» **TO DO**: Return every record below exactly as written, but leave out the pictures.

§

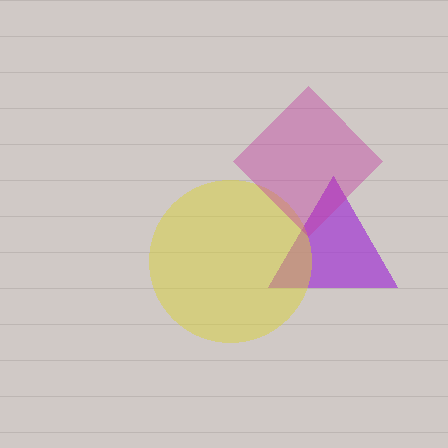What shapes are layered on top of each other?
The layered shapes are: a purple triangle, a yellow circle, a magenta diamond.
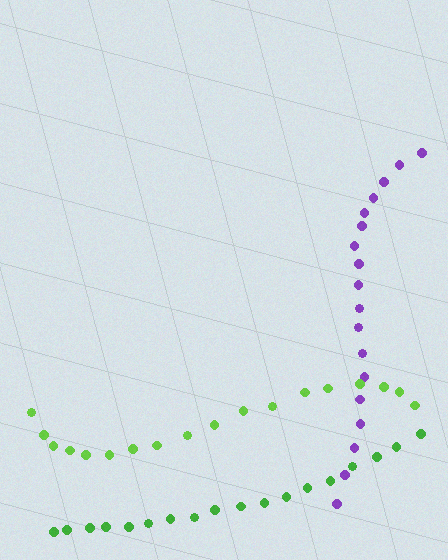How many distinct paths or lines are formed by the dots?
There are 3 distinct paths.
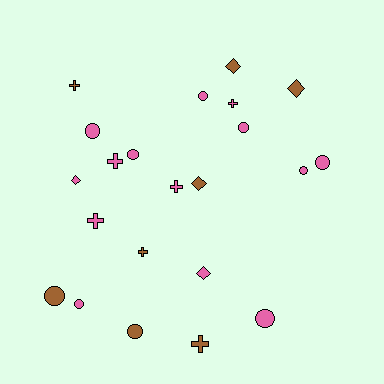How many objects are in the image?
There are 22 objects.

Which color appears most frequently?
Pink, with 14 objects.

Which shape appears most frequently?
Circle, with 10 objects.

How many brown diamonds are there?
There are 3 brown diamonds.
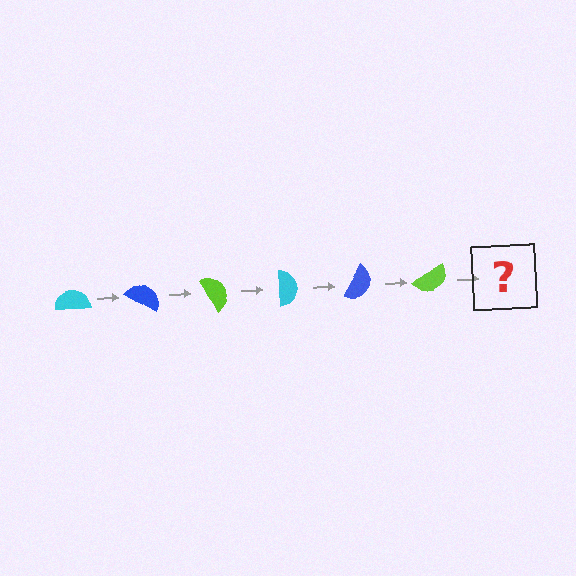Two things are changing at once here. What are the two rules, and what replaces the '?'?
The two rules are that it rotates 30 degrees clockwise each step and the color cycles through cyan, blue, and lime. The '?' should be a cyan semicircle, rotated 180 degrees clockwise from the start.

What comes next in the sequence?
The next element should be a cyan semicircle, rotated 180 degrees clockwise from the start.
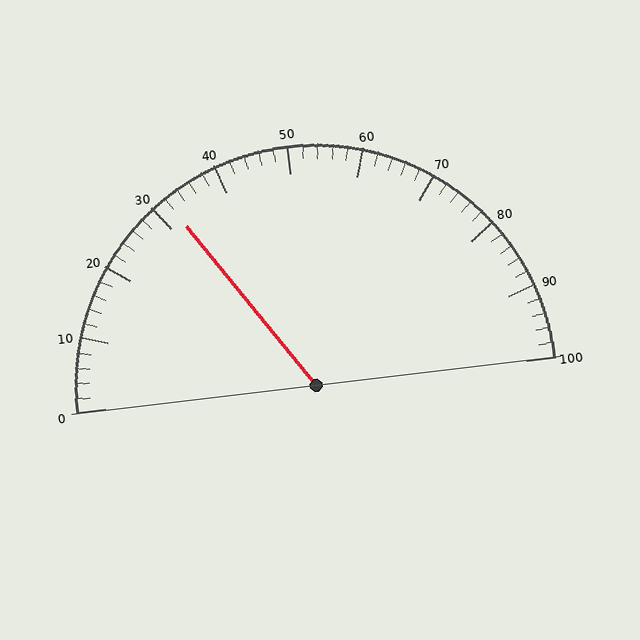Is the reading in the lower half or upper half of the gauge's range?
The reading is in the lower half of the range (0 to 100).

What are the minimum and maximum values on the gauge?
The gauge ranges from 0 to 100.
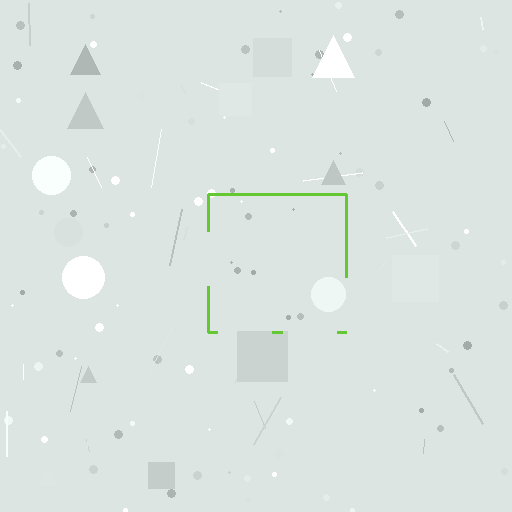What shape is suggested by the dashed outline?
The dashed outline suggests a square.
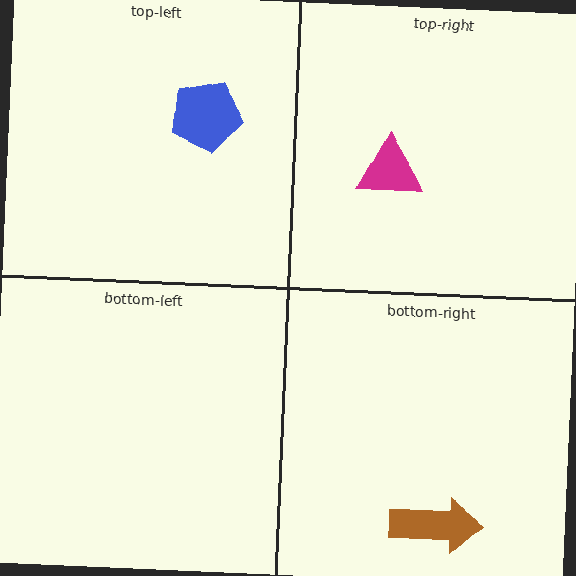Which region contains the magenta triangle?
The top-right region.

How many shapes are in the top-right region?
1.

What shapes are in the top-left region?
The blue pentagon.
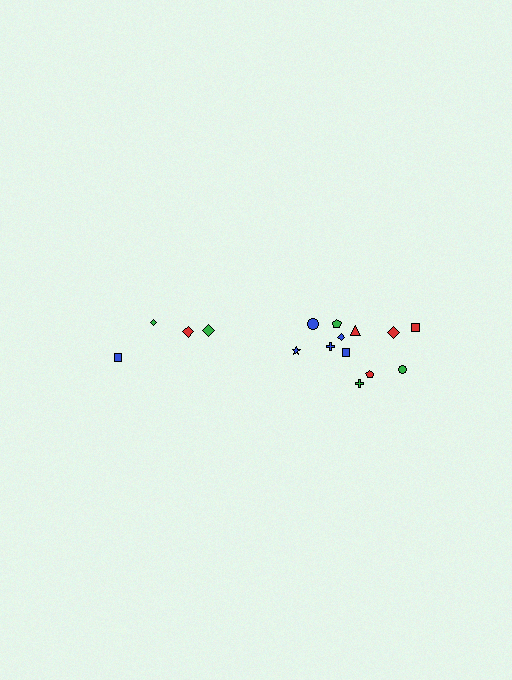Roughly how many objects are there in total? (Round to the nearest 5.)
Roughly 15 objects in total.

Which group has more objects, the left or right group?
The right group.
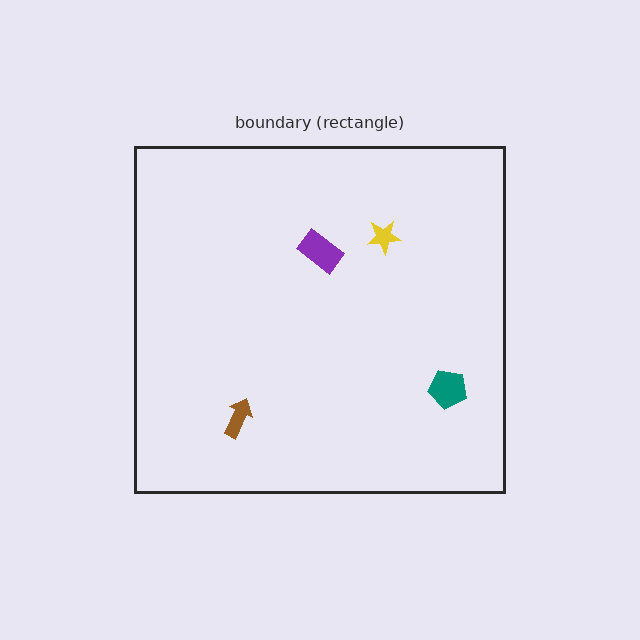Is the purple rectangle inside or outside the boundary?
Inside.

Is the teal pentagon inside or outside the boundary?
Inside.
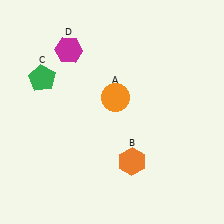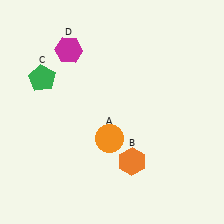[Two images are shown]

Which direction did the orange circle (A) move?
The orange circle (A) moved down.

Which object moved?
The orange circle (A) moved down.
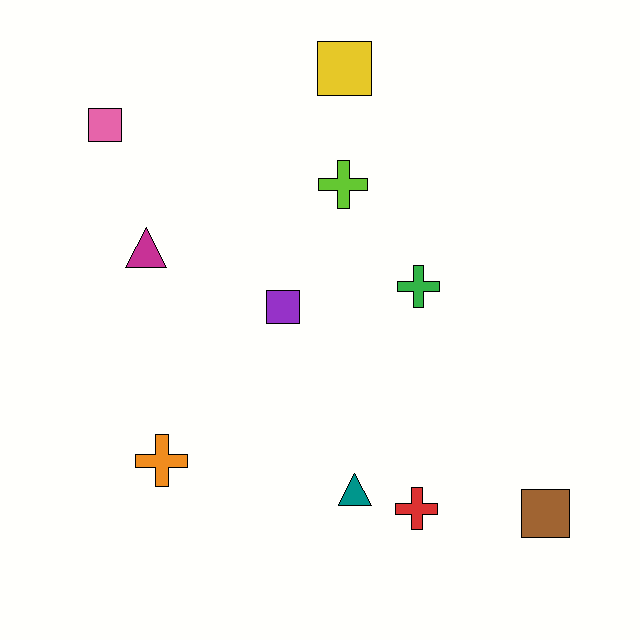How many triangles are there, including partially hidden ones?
There are 2 triangles.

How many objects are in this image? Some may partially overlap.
There are 10 objects.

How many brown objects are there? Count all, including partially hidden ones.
There is 1 brown object.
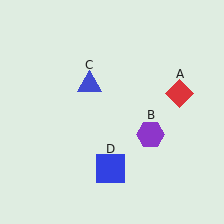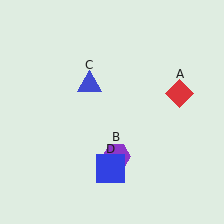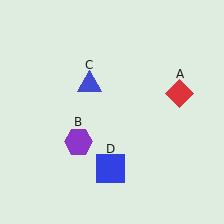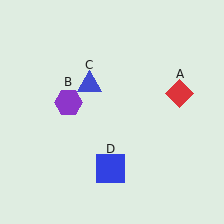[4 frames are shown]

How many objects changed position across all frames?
1 object changed position: purple hexagon (object B).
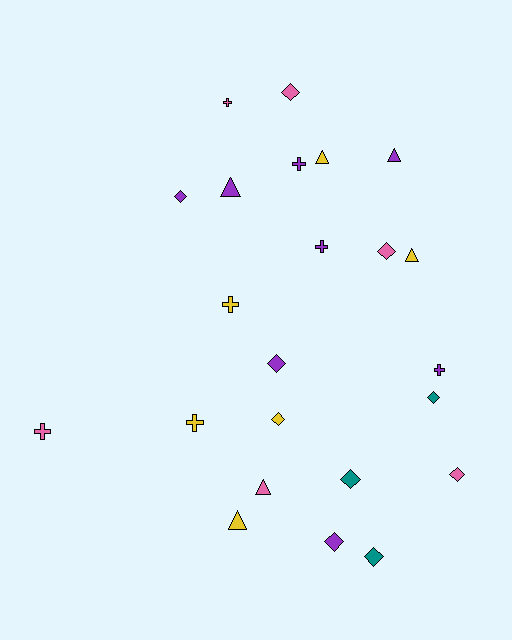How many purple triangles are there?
There are 2 purple triangles.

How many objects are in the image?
There are 23 objects.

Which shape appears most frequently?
Diamond, with 10 objects.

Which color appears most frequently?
Purple, with 8 objects.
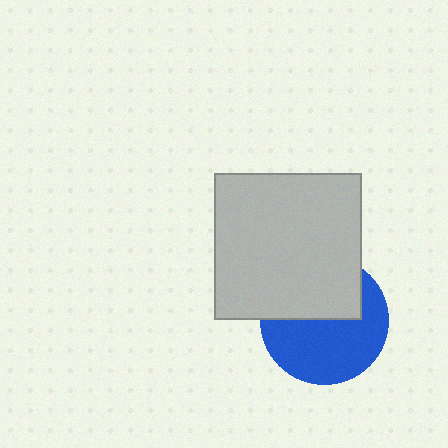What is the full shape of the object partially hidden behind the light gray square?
The partially hidden object is a blue circle.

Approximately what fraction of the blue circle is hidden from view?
Roughly 41% of the blue circle is hidden behind the light gray square.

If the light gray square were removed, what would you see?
You would see the complete blue circle.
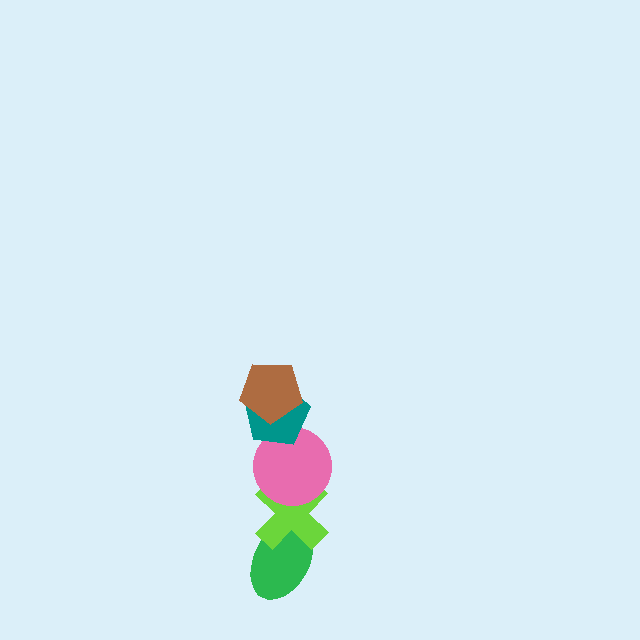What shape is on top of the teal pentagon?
The brown pentagon is on top of the teal pentagon.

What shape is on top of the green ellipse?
The lime cross is on top of the green ellipse.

§

» **TASK ANSWER**:
What shapes are layered on top of each other?
The layered shapes are: a purple triangle, a yellow circle, a magenta diamond.
How many distinct paths or lines are formed by the dots?
There are 3 distinct paths.
How many objects are in the image?
There are 22 objects.

Which color appears most frequently?
Pink, with 14 objects.

Which shape appears most frequently?
Circle, with 10 objects.

How many brown diamonds are there?
There are 3 brown diamonds.
Two things are changing at once here. What are the two rules, and what replaces the '?'?
The two rules are that it rotates 30 degrees clockwise each step and the color cycles through cyan, blue, and lime. The '?' should be a cyan semicircle, rotated 180 degrees clockwise from the start.

What comes next in the sequence?
The next element should be a cyan semicircle, rotated 180 degrees clockwise from the start.
Is the reading in the lower half or upper half of the gauge's range?
The reading is in the lower half of the range (0 to 100).

What are the minimum and maximum values on the gauge?
The gauge ranges from 0 to 100.
What shape is suggested by the dashed outline?
The dashed outline suggests a square.
Which region contains the magenta triangle?
The top-right region.

How many shapes are in the top-right region?
1.

What shapes are in the top-left region?
The blue pentagon.
Roughly how many objects are there in total? (Round to the nearest 5.)
Roughly 15 objects in total.

Which group has more objects, the left or right group?
The right group.
Is the purple rectangle inside or outside the boundary?
Inside.

Is the teal pentagon inside or outside the boundary?
Inside.
[Two images are shown]

Which direction did the orange circle (A) move?
The orange circle (A) moved down.

Which object moved?
The orange circle (A) moved down.
How many triangles are there, including partially hidden ones?
There are 2 triangles.

How many objects are in this image? Some may partially overlap.
There are 10 objects.

How many brown objects are there? Count all, including partially hidden ones.
There is 1 brown object.
[4 frames are shown]

How many objects changed position across all frames?
1 object changed position: purple hexagon (object B).
How many purple triangles are there?
There are 2 purple triangles.

How many objects are in the image?
There are 23 objects.

Which shape appears most frequently?
Diamond, with 10 objects.

Which color appears most frequently?
Purple, with 8 objects.
What is the full shape of the object partially hidden behind the light gray square?
The partially hidden object is a blue circle.

Approximately what fraction of the blue circle is hidden from view?
Roughly 41% of the blue circle is hidden behind the light gray square.

If the light gray square were removed, what would you see?
You would see the complete blue circle.
What shape is on top of the teal pentagon?
The brown pentagon is on top of the teal pentagon.

What shape is on top of the green ellipse?
The lime cross is on top of the green ellipse.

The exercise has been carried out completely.